Task prompt:
Working from the entries that follow, transcribe exactly and only the lines from the one with "What should go in the cell marked with '?'?" through the last, pictures excluded.

** START OF Supplied records **

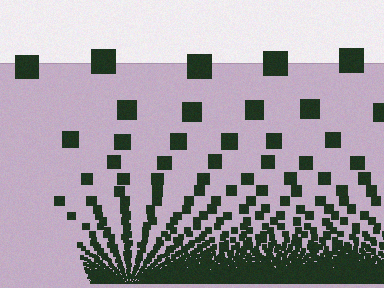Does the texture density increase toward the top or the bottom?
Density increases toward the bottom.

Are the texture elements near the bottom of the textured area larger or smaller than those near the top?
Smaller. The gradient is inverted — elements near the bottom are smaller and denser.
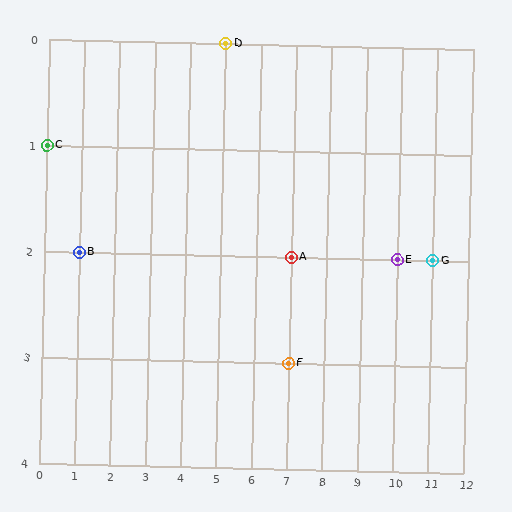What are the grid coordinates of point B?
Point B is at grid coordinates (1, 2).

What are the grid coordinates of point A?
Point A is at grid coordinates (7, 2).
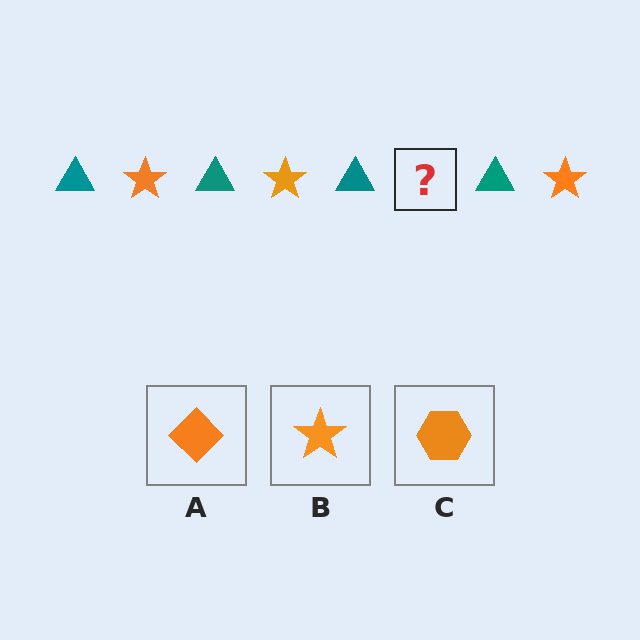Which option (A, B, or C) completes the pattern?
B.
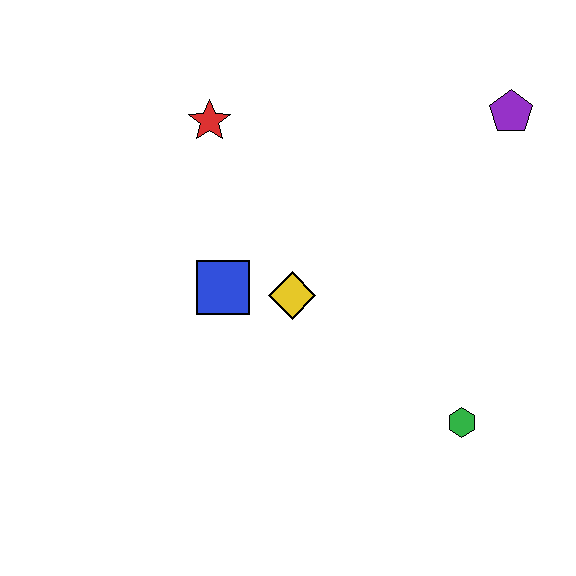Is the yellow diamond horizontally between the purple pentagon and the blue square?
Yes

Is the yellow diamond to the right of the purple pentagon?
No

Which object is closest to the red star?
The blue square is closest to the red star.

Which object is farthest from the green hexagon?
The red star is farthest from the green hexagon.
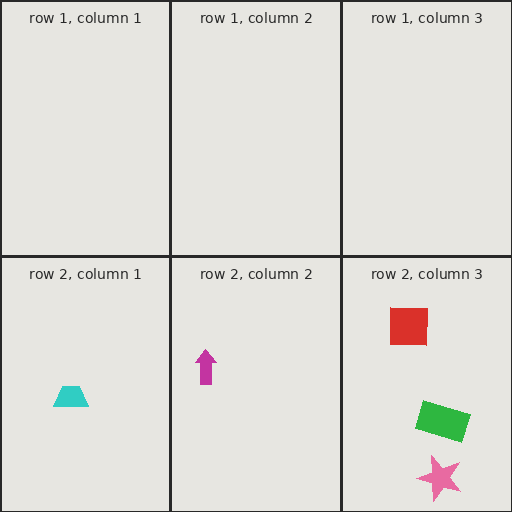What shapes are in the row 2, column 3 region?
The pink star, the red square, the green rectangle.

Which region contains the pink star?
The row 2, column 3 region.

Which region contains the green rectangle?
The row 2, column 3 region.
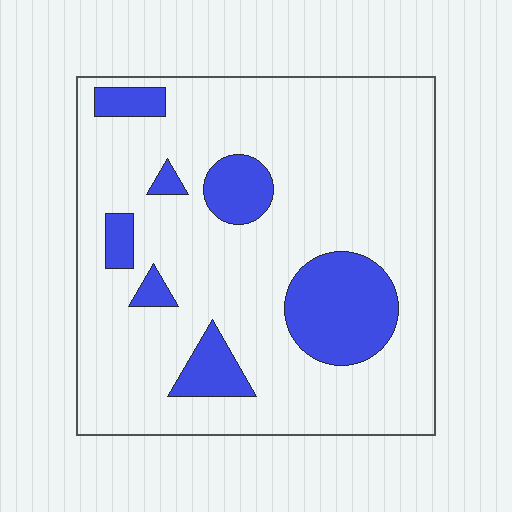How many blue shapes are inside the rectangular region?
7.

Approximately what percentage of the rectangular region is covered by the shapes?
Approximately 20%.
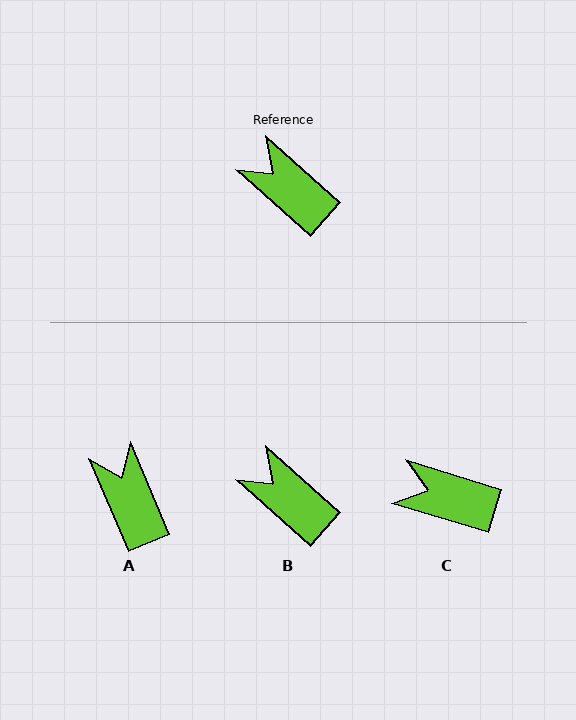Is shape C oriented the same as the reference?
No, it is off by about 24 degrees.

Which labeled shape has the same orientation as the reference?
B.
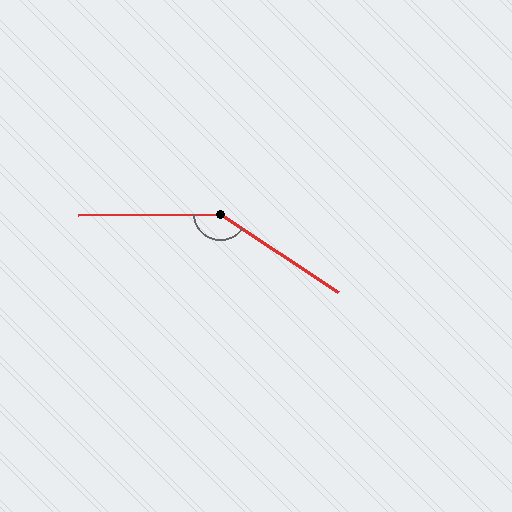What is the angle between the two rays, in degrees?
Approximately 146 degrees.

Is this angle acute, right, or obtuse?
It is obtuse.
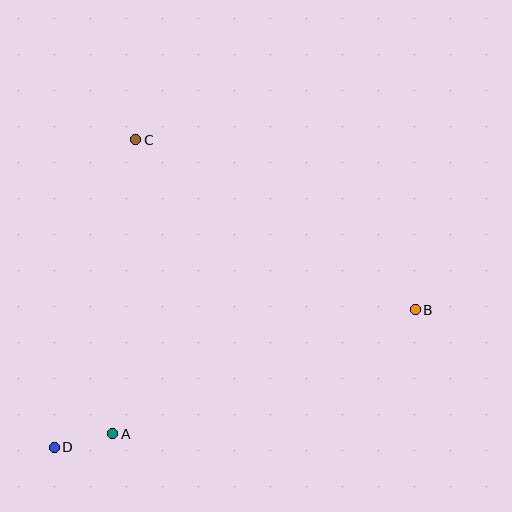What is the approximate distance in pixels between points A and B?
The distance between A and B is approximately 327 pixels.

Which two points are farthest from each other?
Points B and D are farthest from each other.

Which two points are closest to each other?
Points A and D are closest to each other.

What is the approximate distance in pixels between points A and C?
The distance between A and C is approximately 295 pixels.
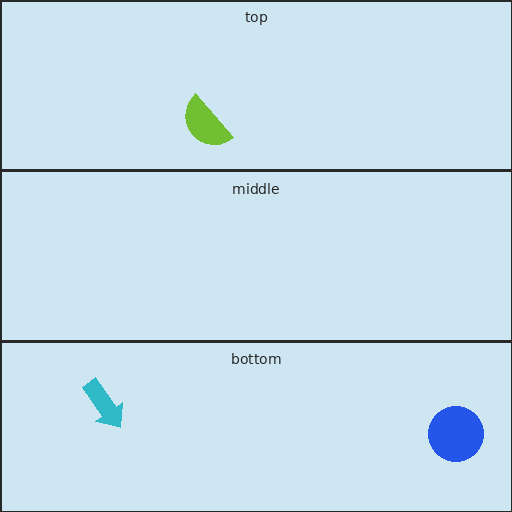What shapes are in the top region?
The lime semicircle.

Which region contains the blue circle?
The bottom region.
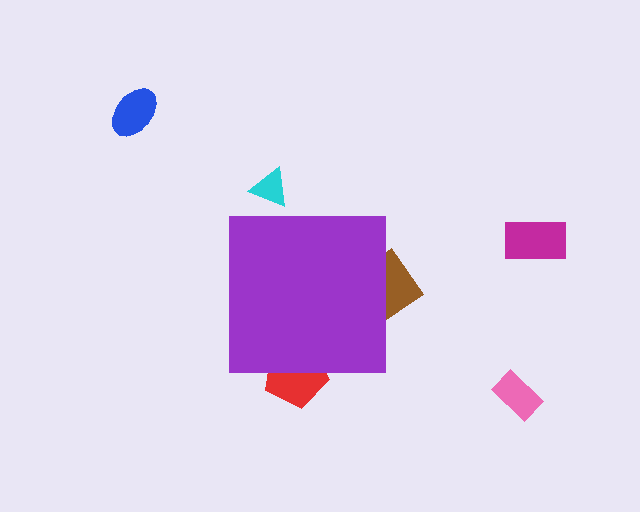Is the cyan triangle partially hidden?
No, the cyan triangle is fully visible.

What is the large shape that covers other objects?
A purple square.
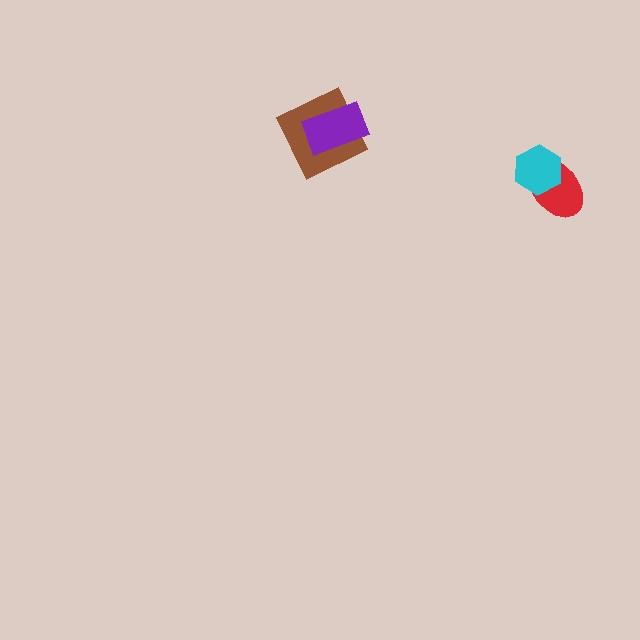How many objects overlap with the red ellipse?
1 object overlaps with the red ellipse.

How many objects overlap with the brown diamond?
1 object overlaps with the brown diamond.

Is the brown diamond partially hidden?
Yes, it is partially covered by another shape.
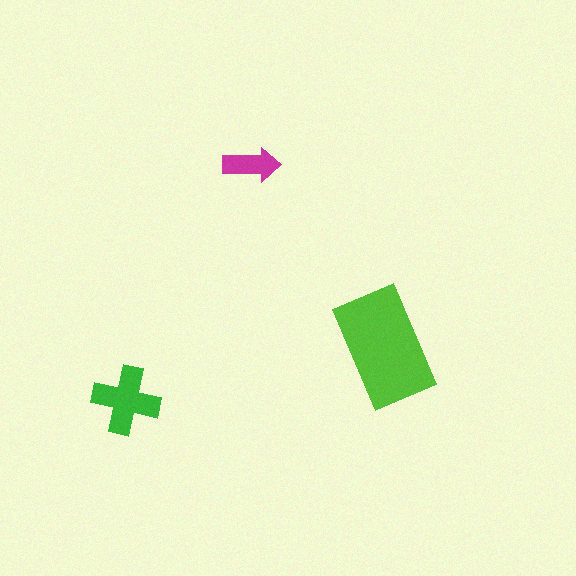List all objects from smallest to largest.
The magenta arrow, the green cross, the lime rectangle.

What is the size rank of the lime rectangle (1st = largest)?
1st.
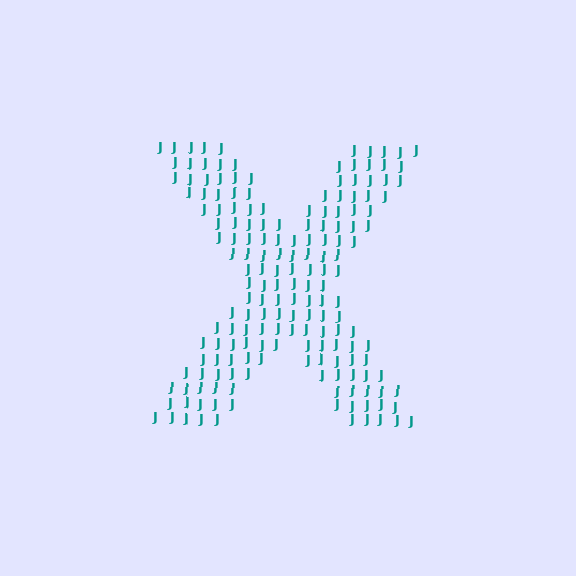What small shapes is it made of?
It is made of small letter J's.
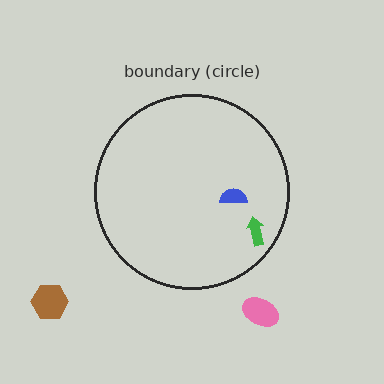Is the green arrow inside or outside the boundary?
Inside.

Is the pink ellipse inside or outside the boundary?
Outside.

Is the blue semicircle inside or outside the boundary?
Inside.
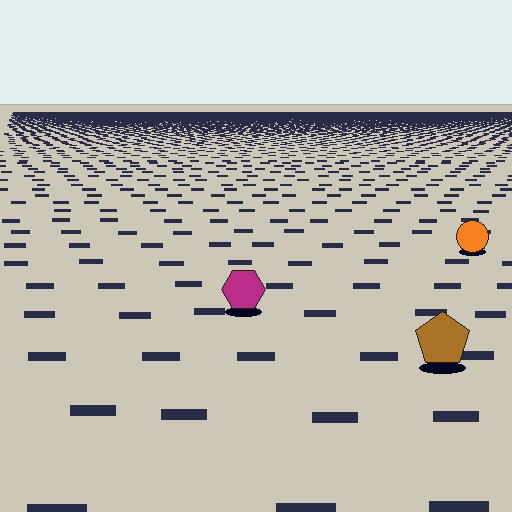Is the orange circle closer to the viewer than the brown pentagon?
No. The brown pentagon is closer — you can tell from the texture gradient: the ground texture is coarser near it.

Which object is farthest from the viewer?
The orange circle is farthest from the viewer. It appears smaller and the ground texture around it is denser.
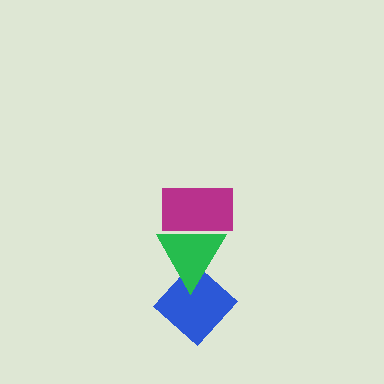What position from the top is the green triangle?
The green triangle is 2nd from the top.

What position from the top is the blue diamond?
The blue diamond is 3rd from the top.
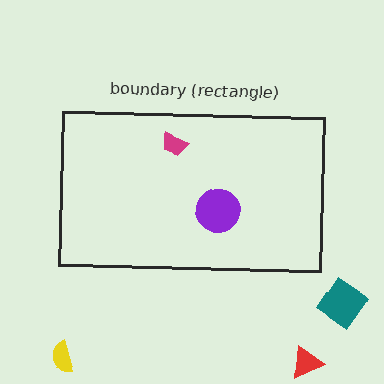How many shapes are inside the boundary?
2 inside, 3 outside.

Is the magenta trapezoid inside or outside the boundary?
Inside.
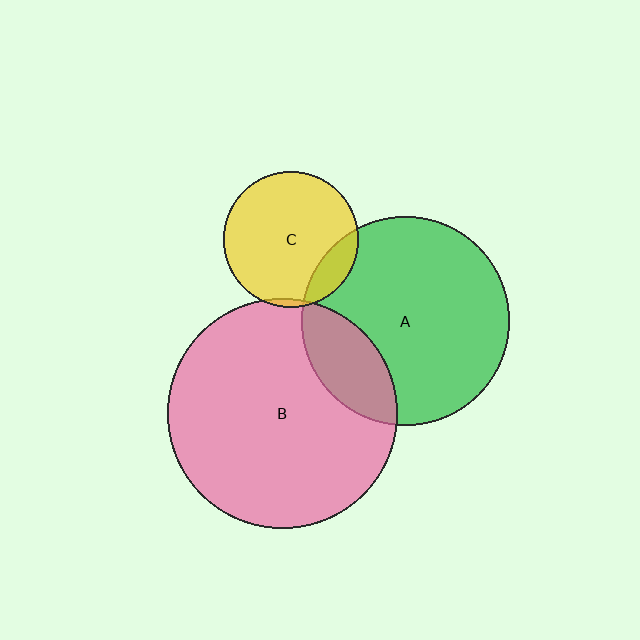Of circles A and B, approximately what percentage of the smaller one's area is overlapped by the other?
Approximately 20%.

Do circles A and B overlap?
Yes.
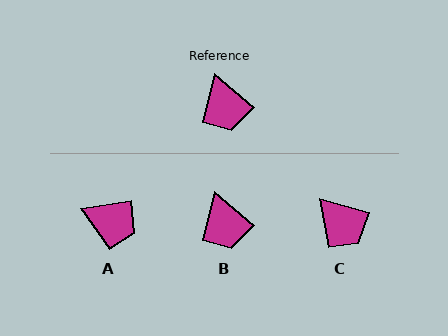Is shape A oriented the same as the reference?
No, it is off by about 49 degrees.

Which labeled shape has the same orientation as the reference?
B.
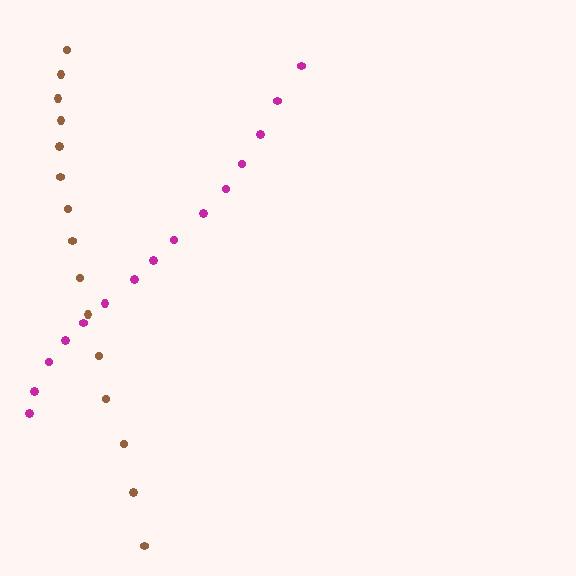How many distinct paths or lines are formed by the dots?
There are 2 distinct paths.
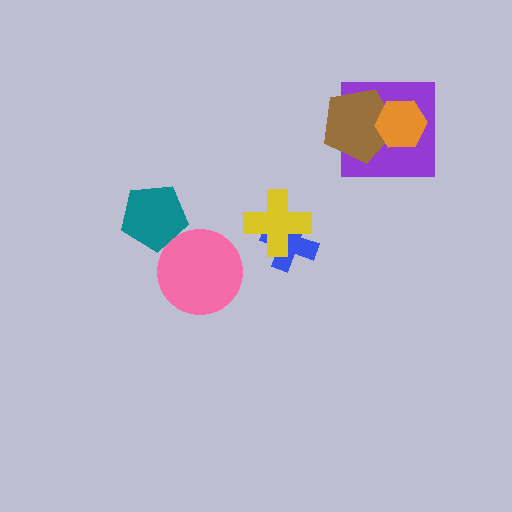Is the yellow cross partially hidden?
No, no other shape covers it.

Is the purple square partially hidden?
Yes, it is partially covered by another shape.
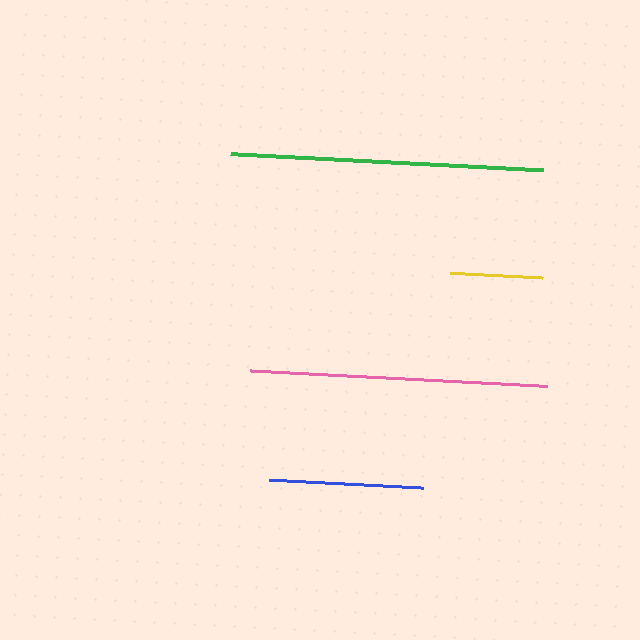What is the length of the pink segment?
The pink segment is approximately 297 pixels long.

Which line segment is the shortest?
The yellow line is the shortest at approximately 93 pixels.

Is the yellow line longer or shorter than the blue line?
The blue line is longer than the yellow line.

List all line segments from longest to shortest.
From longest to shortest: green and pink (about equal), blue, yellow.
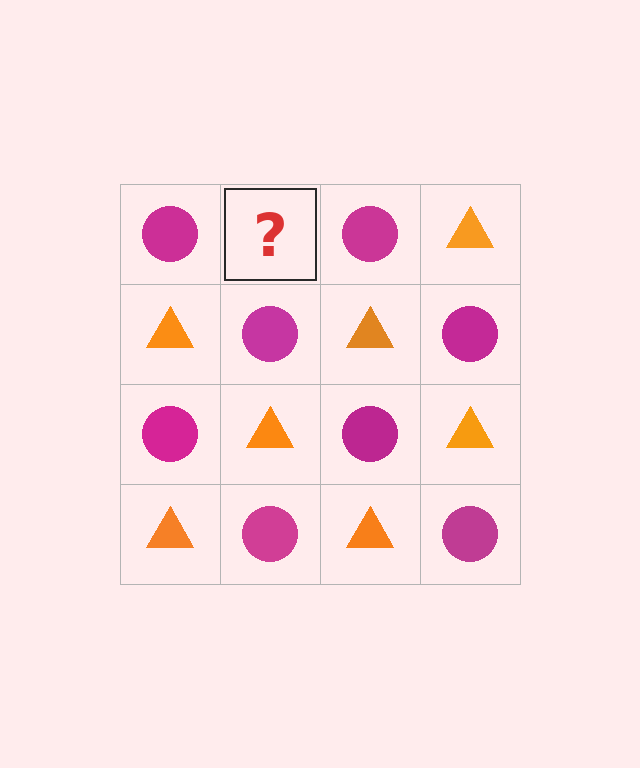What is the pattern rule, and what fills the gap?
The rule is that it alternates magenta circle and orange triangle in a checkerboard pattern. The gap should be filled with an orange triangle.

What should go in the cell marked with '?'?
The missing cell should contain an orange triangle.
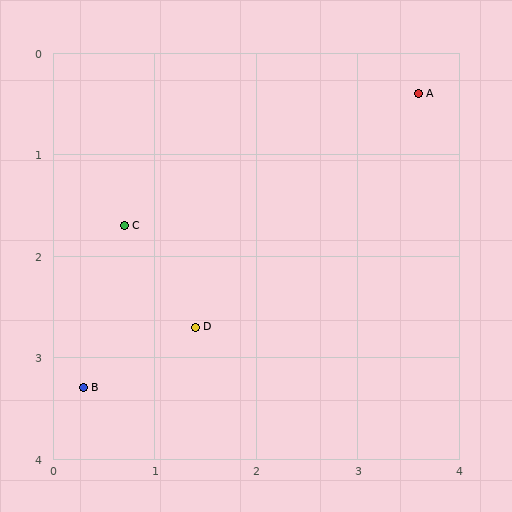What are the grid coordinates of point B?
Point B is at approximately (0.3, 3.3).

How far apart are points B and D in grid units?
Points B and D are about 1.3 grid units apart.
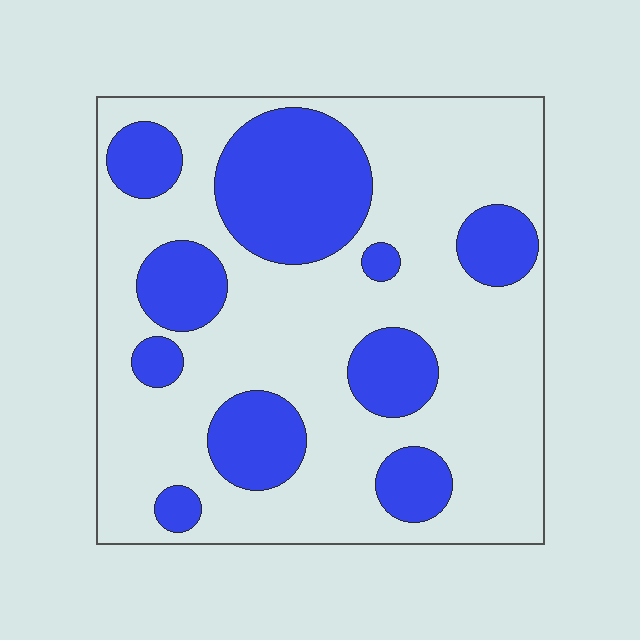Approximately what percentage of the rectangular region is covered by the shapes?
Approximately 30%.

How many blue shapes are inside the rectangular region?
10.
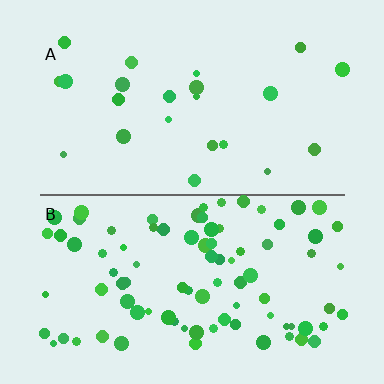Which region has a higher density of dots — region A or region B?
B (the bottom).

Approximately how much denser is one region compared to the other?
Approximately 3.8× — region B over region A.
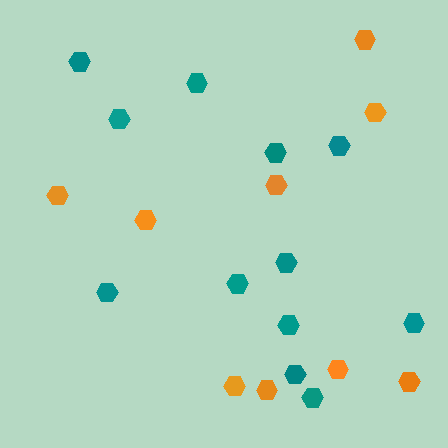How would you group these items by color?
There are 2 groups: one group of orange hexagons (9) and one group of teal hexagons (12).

** END OF Supplied records **

The output:
What should go in the cell marked with '?'?
The missing cell should contain an orange triangle.
What are the grid coordinates of point B?
Point B is at approximately (0.3, 3.3).

How far apart are points B and D in grid units?
Points B and D are about 1.3 grid units apart.
Approximately what percentage of the rectangular region is covered by the shapes?
Approximately 30%.

How many blue shapes are inside the rectangular region?
10.
Which region has a higher density of dots — region A or region B?
B (the bottom).

Approximately how much denser is one region compared to the other?
Approximately 3.8× — region B over region A.
How would you group these items by color?
There are 2 groups: one group of orange hexagons (9) and one group of teal hexagons (12).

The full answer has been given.